▶ **What is needed**: Print the whole listing exactly.

▶ **Material for this task**:
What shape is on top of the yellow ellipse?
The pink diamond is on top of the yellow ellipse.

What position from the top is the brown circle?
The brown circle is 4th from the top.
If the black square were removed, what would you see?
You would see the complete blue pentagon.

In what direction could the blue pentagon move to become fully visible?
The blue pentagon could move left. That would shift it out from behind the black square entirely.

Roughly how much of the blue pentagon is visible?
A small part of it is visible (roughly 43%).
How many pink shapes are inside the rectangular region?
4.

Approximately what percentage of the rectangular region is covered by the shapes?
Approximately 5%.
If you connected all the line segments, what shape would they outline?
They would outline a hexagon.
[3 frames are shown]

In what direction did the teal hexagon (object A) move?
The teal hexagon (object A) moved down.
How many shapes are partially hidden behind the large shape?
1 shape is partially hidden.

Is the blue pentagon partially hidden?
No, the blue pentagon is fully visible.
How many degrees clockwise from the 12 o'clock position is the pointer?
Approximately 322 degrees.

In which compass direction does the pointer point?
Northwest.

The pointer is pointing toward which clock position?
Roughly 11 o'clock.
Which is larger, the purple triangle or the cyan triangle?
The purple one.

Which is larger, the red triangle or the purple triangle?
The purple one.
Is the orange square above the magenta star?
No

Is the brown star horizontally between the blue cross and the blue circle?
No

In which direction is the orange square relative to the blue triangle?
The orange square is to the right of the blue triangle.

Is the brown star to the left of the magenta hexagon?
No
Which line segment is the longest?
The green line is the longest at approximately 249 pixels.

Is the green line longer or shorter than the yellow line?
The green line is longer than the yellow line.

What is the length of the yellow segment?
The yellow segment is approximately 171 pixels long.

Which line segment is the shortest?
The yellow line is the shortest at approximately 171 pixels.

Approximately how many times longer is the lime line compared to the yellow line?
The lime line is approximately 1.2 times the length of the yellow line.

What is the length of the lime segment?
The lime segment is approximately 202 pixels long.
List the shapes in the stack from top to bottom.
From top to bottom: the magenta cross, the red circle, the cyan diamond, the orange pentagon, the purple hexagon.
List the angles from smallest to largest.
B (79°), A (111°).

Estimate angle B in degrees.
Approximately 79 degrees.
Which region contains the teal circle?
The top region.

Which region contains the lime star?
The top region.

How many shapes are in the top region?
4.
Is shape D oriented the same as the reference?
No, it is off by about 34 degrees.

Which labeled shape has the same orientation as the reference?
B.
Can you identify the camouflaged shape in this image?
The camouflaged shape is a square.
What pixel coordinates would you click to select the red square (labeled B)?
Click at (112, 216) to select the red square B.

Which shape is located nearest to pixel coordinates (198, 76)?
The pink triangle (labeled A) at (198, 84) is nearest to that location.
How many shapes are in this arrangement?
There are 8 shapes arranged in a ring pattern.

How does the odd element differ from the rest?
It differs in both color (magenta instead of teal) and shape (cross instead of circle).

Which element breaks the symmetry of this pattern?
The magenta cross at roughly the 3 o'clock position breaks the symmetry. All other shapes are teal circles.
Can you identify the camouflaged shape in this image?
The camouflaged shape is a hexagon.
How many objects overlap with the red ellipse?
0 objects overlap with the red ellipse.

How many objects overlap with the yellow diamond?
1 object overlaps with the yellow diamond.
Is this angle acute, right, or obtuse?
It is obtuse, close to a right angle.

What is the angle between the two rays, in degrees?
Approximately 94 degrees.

▶ **Problem solution**:
What shape is on top of the yellow ellipse?
The pink diamond is on top of the yellow ellipse.

What position from the top is the brown circle?
The brown circle is 4th from the top.
If the black square were removed, what would you see?
You would see the complete blue pentagon.

In what direction could the blue pentagon move to become fully visible?
The blue pentagon could move left. That would shift it out from behind the black square entirely.

Roughly how much of the blue pentagon is visible?
A small part of it is visible (roughly 43%).
How many pink shapes are inside the rectangular region?
4.

Approximately what percentage of the rectangular region is covered by the shapes?
Approximately 5%.
If you connected all the line segments, what shape would they outline?
They would outline a hexagon.
[3 frames are shown]

In what direction did the teal hexagon (object A) move?
The teal hexagon (object A) moved down.
How many shapes are partially hidden behind the large shape?
1 shape is partially hidden.

Is the blue pentagon partially hidden?
No, the blue pentagon is fully visible.
How many degrees clockwise from the 12 o'clock position is the pointer?
Approximately 322 degrees.

In which compass direction does the pointer point?
Northwest.

The pointer is pointing toward which clock position?
Roughly 11 o'clock.
Which is larger, the purple triangle or the cyan triangle?
The purple one.

Which is larger, the red triangle or the purple triangle?
The purple one.
Is the orange square above the magenta star?
No

Is the brown star horizontally between the blue cross and the blue circle?
No

In which direction is the orange square relative to the blue triangle?
The orange square is to the right of the blue triangle.

Is the brown star to the left of the magenta hexagon?
No
Which line segment is the longest?
The green line is the longest at approximately 249 pixels.

Is the green line longer or shorter than the yellow line?
The green line is longer than the yellow line.

What is the length of the yellow segment?
The yellow segment is approximately 171 pixels long.

Which line segment is the shortest?
The yellow line is the shortest at approximately 171 pixels.

Approximately how many times longer is the lime line compared to the yellow line?
The lime line is approximately 1.2 times the length of the yellow line.

What is the length of the lime segment?
The lime segment is approximately 202 pixels long.
List the shapes in the stack from top to bottom.
From top to bottom: the magenta cross, the red circle, the cyan diamond, the orange pentagon, the purple hexagon.
List the angles from smallest to largest.
B (79°), A (111°).

Estimate angle B in degrees.
Approximately 79 degrees.
Which region contains the teal circle?
The top region.

Which region contains the lime star?
The top region.

How many shapes are in the top region?
4.
Is shape D oriented the same as the reference?
No, it is off by about 34 degrees.

Which labeled shape has the same orientation as the reference?
B.
Can you identify the camouflaged shape in this image?
The camouflaged shape is a square.
What pixel coordinates would you click to select the red square (labeled B)?
Click at (112, 216) to select the red square B.

Which shape is located nearest to pixel coordinates (198, 76)?
The pink triangle (labeled A) at (198, 84) is nearest to that location.
How many shapes are in this arrangement?
There are 8 shapes arranged in a ring pattern.

How does the odd element differ from the rest?
It differs in both color (magenta instead of teal) and shape (cross instead of circle).

Which element breaks the symmetry of this pattern?
The magenta cross at roughly the 3 o'clock position breaks the symmetry. All other shapes are teal circles.
Can you identify the camouflaged shape in this image?
The camouflaged shape is a hexagon.
How many objects overlap with the red ellipse?
0 objects overlap with the red ellipse.

How many objects overlap with the yellow diamond?
1 object overlaps with the yellow diamond.
Is this angle acute, right, or obtuse?
It is obtuse, close to a right angle.

What is the angle between the two rays, in degrees?
Approximately 94 degrees.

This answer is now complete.